DIRECTIVE: Repeat the material in full. Keep every line exactly as it is.

---------------

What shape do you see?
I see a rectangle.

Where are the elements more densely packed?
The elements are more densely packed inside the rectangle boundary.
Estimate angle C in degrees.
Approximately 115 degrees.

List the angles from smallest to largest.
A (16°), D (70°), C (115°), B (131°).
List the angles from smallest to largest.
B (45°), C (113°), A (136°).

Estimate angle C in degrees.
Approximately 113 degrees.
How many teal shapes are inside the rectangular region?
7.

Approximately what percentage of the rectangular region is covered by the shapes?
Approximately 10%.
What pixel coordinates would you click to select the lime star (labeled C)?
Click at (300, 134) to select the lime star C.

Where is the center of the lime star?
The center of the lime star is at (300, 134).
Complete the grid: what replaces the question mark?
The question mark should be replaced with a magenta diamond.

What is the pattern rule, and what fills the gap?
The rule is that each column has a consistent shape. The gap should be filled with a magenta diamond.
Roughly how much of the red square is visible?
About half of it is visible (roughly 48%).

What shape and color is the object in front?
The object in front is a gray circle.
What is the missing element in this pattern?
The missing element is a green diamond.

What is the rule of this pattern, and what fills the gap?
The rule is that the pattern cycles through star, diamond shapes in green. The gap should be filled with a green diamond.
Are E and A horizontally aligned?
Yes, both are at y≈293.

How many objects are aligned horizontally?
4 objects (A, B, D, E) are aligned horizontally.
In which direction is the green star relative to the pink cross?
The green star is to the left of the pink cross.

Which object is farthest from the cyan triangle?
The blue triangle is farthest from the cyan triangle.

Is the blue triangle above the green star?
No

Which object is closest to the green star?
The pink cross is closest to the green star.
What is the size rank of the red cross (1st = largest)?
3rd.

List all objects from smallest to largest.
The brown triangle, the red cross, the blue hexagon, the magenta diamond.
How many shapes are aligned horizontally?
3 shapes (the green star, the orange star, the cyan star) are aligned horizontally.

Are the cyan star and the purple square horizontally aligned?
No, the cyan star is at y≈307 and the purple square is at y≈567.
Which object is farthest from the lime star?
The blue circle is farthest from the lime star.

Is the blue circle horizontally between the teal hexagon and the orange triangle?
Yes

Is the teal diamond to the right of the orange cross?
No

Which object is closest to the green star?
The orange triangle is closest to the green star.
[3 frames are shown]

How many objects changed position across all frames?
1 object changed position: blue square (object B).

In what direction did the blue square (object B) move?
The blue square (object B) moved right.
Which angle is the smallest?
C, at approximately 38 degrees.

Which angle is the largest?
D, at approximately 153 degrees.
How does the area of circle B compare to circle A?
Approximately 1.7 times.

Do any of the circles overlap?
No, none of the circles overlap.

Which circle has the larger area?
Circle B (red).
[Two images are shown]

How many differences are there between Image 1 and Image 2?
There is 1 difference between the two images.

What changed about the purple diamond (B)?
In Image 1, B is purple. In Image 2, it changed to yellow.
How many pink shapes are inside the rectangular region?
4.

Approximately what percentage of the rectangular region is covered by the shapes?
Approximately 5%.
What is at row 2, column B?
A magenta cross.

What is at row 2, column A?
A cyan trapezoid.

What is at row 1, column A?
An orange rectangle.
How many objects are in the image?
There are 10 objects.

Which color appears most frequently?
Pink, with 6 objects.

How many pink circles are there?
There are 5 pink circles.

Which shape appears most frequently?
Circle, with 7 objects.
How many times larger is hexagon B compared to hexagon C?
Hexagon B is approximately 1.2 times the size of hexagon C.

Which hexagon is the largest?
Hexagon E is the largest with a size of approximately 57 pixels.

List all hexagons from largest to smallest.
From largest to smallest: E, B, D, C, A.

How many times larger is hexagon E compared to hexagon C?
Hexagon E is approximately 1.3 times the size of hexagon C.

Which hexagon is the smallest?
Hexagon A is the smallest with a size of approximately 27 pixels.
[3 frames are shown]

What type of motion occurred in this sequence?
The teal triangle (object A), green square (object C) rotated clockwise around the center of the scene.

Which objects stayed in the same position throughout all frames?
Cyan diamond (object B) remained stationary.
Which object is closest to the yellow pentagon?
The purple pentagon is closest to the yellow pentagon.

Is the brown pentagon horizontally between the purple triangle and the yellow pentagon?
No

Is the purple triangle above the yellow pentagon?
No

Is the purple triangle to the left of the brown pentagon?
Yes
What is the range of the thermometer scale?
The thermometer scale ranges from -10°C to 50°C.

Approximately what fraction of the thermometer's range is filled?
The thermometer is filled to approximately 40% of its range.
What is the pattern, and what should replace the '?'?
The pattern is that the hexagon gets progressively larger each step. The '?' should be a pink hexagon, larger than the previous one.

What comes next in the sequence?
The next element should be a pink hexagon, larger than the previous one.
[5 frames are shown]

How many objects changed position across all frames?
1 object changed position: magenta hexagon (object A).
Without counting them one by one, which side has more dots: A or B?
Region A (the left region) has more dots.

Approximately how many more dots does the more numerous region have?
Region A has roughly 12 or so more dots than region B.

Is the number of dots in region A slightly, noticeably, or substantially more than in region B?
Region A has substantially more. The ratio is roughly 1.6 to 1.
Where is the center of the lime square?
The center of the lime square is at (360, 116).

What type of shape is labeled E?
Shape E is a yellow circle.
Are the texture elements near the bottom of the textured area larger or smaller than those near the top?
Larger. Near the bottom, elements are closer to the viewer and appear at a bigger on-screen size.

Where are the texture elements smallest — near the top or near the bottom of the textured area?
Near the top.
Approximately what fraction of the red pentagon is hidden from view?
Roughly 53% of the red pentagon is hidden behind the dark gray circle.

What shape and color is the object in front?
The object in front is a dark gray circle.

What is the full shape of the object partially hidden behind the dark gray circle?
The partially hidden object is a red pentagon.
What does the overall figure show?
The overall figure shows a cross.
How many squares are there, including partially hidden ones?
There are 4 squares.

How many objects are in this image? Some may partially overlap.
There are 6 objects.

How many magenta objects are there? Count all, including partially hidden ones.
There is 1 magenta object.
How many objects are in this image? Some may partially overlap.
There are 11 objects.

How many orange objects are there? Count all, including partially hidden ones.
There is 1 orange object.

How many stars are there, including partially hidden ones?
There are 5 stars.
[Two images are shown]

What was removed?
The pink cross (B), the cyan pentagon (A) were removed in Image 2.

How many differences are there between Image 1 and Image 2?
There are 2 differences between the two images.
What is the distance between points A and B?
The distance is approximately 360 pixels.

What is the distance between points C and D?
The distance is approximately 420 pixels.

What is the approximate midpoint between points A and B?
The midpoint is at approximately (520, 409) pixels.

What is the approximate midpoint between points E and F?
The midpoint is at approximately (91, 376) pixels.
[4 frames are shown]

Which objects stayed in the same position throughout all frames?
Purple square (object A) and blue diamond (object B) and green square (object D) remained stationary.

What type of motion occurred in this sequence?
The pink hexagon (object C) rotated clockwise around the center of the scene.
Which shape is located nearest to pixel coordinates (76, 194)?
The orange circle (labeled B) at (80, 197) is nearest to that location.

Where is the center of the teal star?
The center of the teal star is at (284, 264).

---------------

TASK RESPONSE:
What shape do you see?
I see a rectangle.

Where are the elements more densely packed?
The elements are more densely packed inside the rectangle boundary.
Estimate angle C in degrees.
Approximately 115 degrees.

List the angles from smallest to largest.
A (16°), D (70°), C (115°), B (131°).
List the angles from smallest to largest.
B (45°), C (113°), A (136°).

Estimate angle C in degrees.
Approximately 113 degrees.
How many teal shapes are inside the rectangular region?
7.

Approximately what percentage of the rectangular region is covered by the shapes?
Approximately 10%.
What pixel coordinates would you click to select the lime star (labeled C)?
Click at (300, 134) to select the lime star C.

Where is the center of the lime star?
The center of the lime star is at (300, 134).
Complete the grid: what replaces the question mark?
The question mark should be replaced with a magenta diamond.

What is the pattern rule, and what fills the gap?
The rule is that each column has a consistent shape. The gap should be filled with a magenta diamond.
Roughly how much of the red square is visible?
About half of it is visible (roughly 48%).

What shape and color is the object in front?
The object in front is a gray circle.
What is the missing element in this pattern?
The missing element is a green diamond.

What is the rule of this pattern, and what fills the gap?
The rule is that the pattern cycles through star, diamond shapes in green. The gap should be filled with a green diamond.
Are E and A horizontally aligned?
Yes, both are at y≈293.

How many objects are aligned horizontally?
4 objects (A, B, D, E) are aligned horizontally.
In which direction is the green star relative to the pink cross?
The green star is to the left of the pink cross.

Which object is farthest from the cyan triangle?
The blue triangle is farthest from the cyan triangle.

Is the blue triangle above the green star?
No

Which object is closest to the green star?
The pink cross is closest to the green star.
What is the size rank of the red cross (1st = largest)?
3rd.

List all objects from smallest to largest.
The brown triangle, the red cross, the blue hexagon, the magenta diamond.
How many shapes are aligned horizontally?
3 shapes (the green star, the orange star, the cyan star) are aligned horizontally.

Are the cyan star and the purple square horizontally aligned?
No, the cyan star is at y≈307 and the purple square is at y≈567.
Which object is farthest from the lime star?
The blue circle is farthest from the lime star.

Is the blue circle horizontally between the teal hexagon and the orange triangle?
Yes

Is the teal diamond to the right of the orange cross?
No

Which object is closest to the green star?
The orange triangle is closest to the green star.
[3 frames are shown]

How many objects changed position across all frames?
1 object changed position: blue square (object B).

In what direction did the blue square (object B) move?
The blue square (object B) moved right.
Which angle is the smallest?
C, at approximately 38 degrees.

Which angle is the largest?
D, at approximately 153 degrees.
How does the area of circle B compare to circle A?
Approximately 1.7 times.

Do any of the circles overlap?
No, none of the circles overlap.

Which circle has the larger area?
Circle B (red).
[Two images are shown]

How many differences are there between Image 1 and Image 2?
There is 1 difference between the two images.

What changed about the purple diamond (B)?
In Image 1, B is purple. In Image 2, it changed to yellow.
How many pink shapes are inside the rectangular region?
4.

Approximately what percentage of the rectangular region is covered by the shapes?
Approximately 5%.
What is at row 2, column B?
A magenta cross.

What is at row 2, column A?
A cyan trapezoid.

What is at row 1, column A?
An orange rectangle.
How many objects are in the image?
There are 10 objects.

Which color appears most frequently?
Pink, with 6 objects.

How many pink circles are there?
There are 5 pink circles.

Which shape appears most frequently?
Circle, with 7 objects.
How many times larger is hexagon B compared to hexagon C?
Hexagon B is approximately 1.2 times the size of hexagon C.

Which hexagon is the largest?
Hexagon E is the largest with a size of approximately 57 pixels.

List all hexagons from largest to smallest.
From largest to smallest: E, B, D, C, A.

How many times larger is hexagon E compared to hexagon C?
Hexagon E is approximately 1.3 times the size of hexagon C.

Which hexagon is the smallest?
Hexagon A is the smallest with a size of approximately 27 pixels.
[3 frames are shown]

What type of motion occurred in this sequence?
The teal triangle (object A), green square (object C) rotated clockwise around the center of the scene.

Which objects stayed in the same position throughout all frames?
Cyan diamond (object B) remained stationary.
Which object is closest to the yellow pentagon?
The purple pentagon is closest to the yellow pentagon.

Is the brown pentagon horizontally between the purple triangle and the yellow pentagon?
No

Is the purple triangle above the yellow pentagon?
No

Is the purple triangle to the left of the brown pentagon?
Yes
What is the range of the thermometer scale?
The thermometer scale ranges from -10°C to 50°C.

Approximately what fraction of the thermometer's range is filled?
The thermometer is filled to approximately 40% of its range.
What is the pattern, and what should replace the '?'?
The pattern is that the hexagon gets progressively larger each step. The '?' should be a pink hexagon, larger than the previous one.

What comes next in the sequence?
The next element should be a pink hexagon, larger than the previous one.
[5 frames are shown]

How many objects changed position across all frames?
1 object changed position: magenta hexagon (object A).
Without counting them one by one, which side has more dots: A or B?
Region A (the left region) has more dots.

Approximately how many more dots does the more numerous region have?
Region A has roughly 12 or so more dots than region B.

Is the number of dots in region A slightly, noticeably, or substantially more than in region B?
Region A has substantially more. The ratio is roughly 1.6 to 1.
Where is the center of the lime square?
The center of the lime square is at (360, 116).

What type of shape is labeled E?
Shape E is a yellow circle.
Are the texture elements near the bottom of the textured area larger or smaller than those near the top?
Larger. Near the bottom, elements are closer to the viewer and appear at a bigger on-screen size.

Where are the texture elements smallest — near the top or near the bottom of the textured area?
Near the top.
Approximately what fraction of the red pentagon is hidden from view?
Roughly 53% of the red pentagon is hidden behind the dark gray circle.

What shape and color is the object in front?
The object in front is a dark gray circle.

What is the full shape of the object partially hidden behind the dark gray circle?
The partially hidden object is a red pentagon.
What does the overall figure show?
The overall figure shows a cross.
How many squares are there, including partially hidden ones?
There are 4 squares.

How many objects are in this image? Some may partially overlap.
There are 6 objects.

How many magenta objects are there? Count all, including partially hidden ones.
There is 1 magenta object.
How many objects are in this image? Some may partially overlap.
There are 11 objects.

How many orange objects are there? Count all, including partially hidden ones.
There is 1 orange object.

How many stars are there, including partially hidden ones?
There are 5 stars.
[Two images are shown]

What was removed?
The pink cross (B), the cyan pentagon (A) were removed in Image 2.

How many differences are there between Image 1 and Image 2?
There are 2 differences between the two images.
What is the distance between points A and B?
The distance is approximately 360 pixels.

What is the distance between points C and D?
The distance is approximately 420 pixels.

What is the approximate midpoint between points A and B?
The midpoint is at approximately (520, 409) pixels.

What is the approximate midpoint between points E and F?
The midpoint is at approximately (91, 376) pixels.
[4 frames are shown]

Which objects stayed in the same position throughout all frames?
Purple square (object A) and blue diamond (object B) and green square (object D) remained stationary.

What type of motion occurred in this sequence?
The pink hexagon (object C) rotated clockwise around the center of the scene.
Which shape is located nearest to pixel coordinates (76, 194)?
The orange circle (labeled B) at (80, 197) is nearest to that location.

Where is the center of the teal star?
The center of the teal star is at (284, 264).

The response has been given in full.